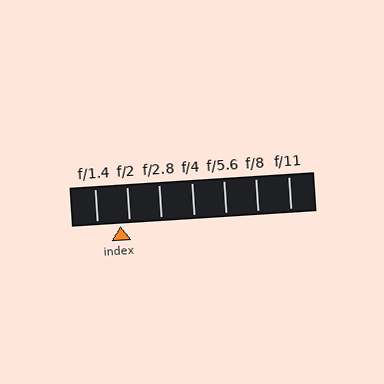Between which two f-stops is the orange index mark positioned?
The index mark is between f/1.4 and f/2.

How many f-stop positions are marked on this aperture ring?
There are 7 f-stop positions marked.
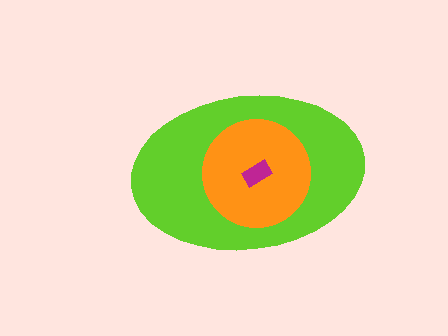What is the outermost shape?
The lime ellipse.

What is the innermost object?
The magenta rectangle.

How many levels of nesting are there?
3.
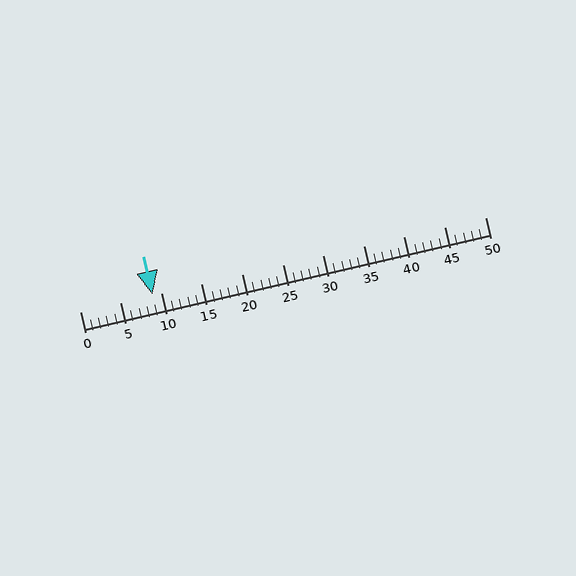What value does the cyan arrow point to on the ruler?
The cyan arrow points to approximately 9.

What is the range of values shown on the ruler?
The ruler shows values from 0 to 50.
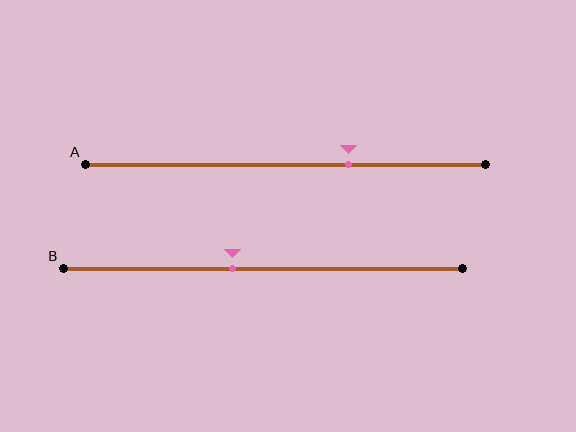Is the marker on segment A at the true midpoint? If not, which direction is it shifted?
No, the marker on segment A is shifted to the right by about 16% of the segment length.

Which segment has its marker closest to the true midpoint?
Segment B has its marker closest to the true midpoint.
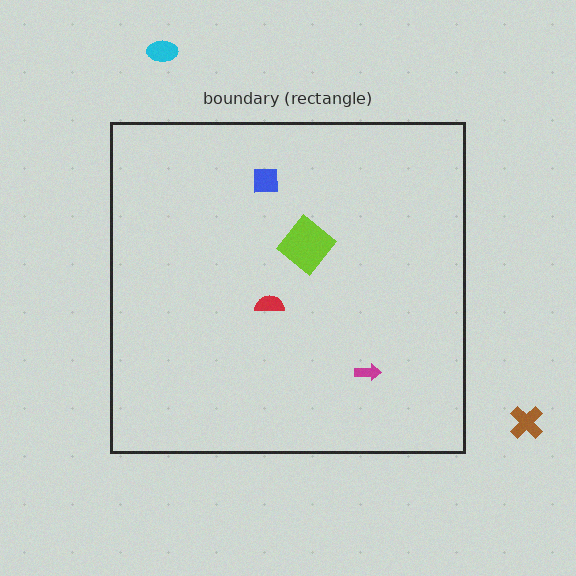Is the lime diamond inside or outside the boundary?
Inside.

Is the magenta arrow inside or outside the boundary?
Inside.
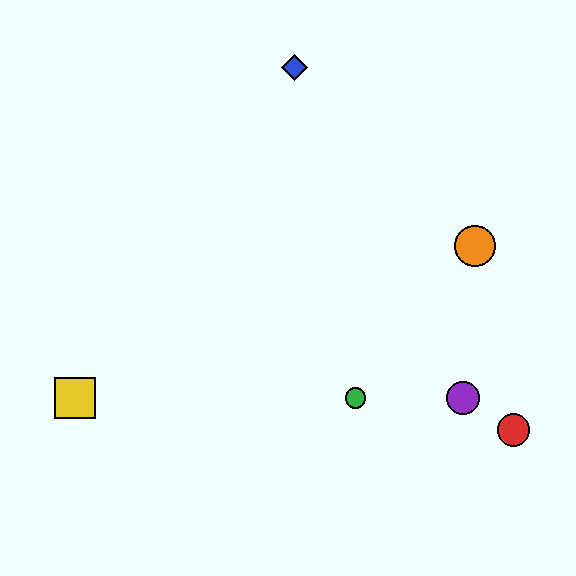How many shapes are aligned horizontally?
3 shapes (the green circle, the yellow square, the purple circle) are aligned horizontally.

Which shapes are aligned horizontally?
The green circle, the yellow square, the purple circle are aligned horizontally.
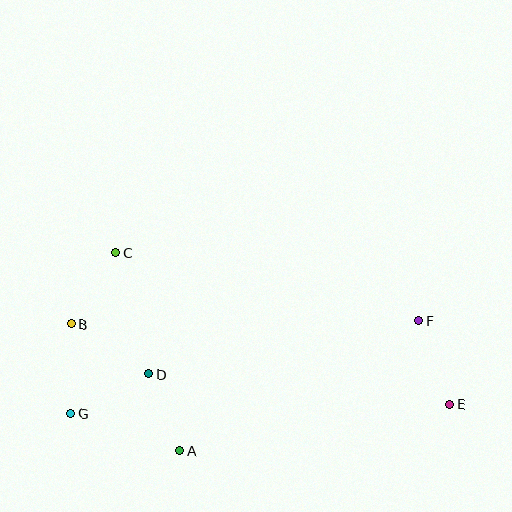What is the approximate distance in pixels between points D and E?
The distance between D and E is approximately 303 pixels.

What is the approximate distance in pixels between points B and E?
The distance between B and E is approximately 387 pixels.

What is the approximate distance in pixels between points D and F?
The distance between D and F is approximately 276 pixels.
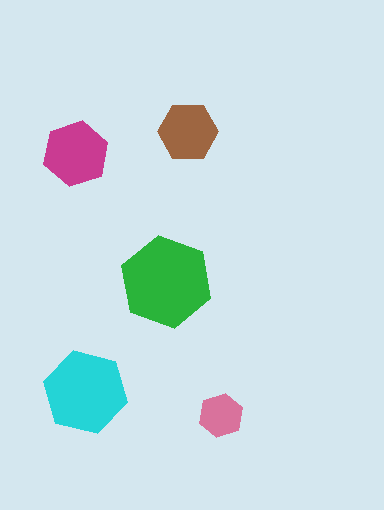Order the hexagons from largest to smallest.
the green one, the cyan one, the magenta one, the brown one, the pink one.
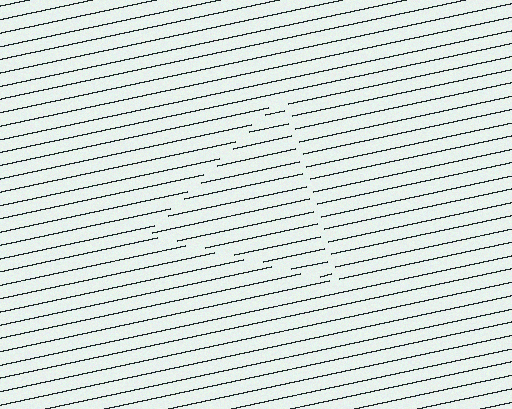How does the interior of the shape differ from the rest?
The interior of the shape contains the same grating, shifted by half a period — the contour is defined by the phase discontinuity where line-ends from the inner and outer gratings abut.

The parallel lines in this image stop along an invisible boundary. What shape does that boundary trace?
An illusory triangle. The interior of the shape contains the same grating, shifted by half a period — the contour is defined by the phase discontinuity where line-ends from the inner and outer gratings abut.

###

→ **YOUR GOAL**: Copy the final stretch of lines, starting at the one that holds "Is the marker" and ending at the last line of the data, exactly; omit pictures.

→ **ANSWER BELOW**:
Is the marker on segment A at the true midpoint? If not, which direction is it shifted?
No, the marker on segment A is shifted to the right by about 16% of the segment length.

Which segment has its marker closest to the true midpoint?
Segment B has its marker closest to the true midpoint.
Is the lime diamond inside or outside the boundary?
Inside.

Is the magenta arrow inside or outside the boundary?
Inside.
How many shapes are aligned horizontally?
3 shapes (the green circle, the yellow square, the purple circle) are aligned horizontally.

Which shapes are aligned horizontally?
The green circle, the yellow square, the purple circle are aligned horizontally.
What is the approximate distance in pixels between points D and E?
The distance between D and E is approximately 303 pixels.

What is the approximate distance in pixels between points B and E?
The distance between B and E is approximately 387 pixels.

What is the approximate distance in pixels between points D and F?
The distance between D and F is approximately 276 pixels.
Order the hexagons from largest to smallest.
the green one, the cyan one, the magenta one, the brown one, the pink one.
How does the interior of the shape differ from the rest?
The interior of the shape contains the same grating, shifted by half a period — the contour is defined by the phase discontinuity where line-ends from the inner and outer gratings abut.

The parallel lines in this image stop along an invisible boundary. What shape does that boundary trace?
An illusory triangle. The interior of the shape contains the same grating, shifted by half a period — the contour is defined by the phase discontinuity where line-ends from the inner and outer gratings abut.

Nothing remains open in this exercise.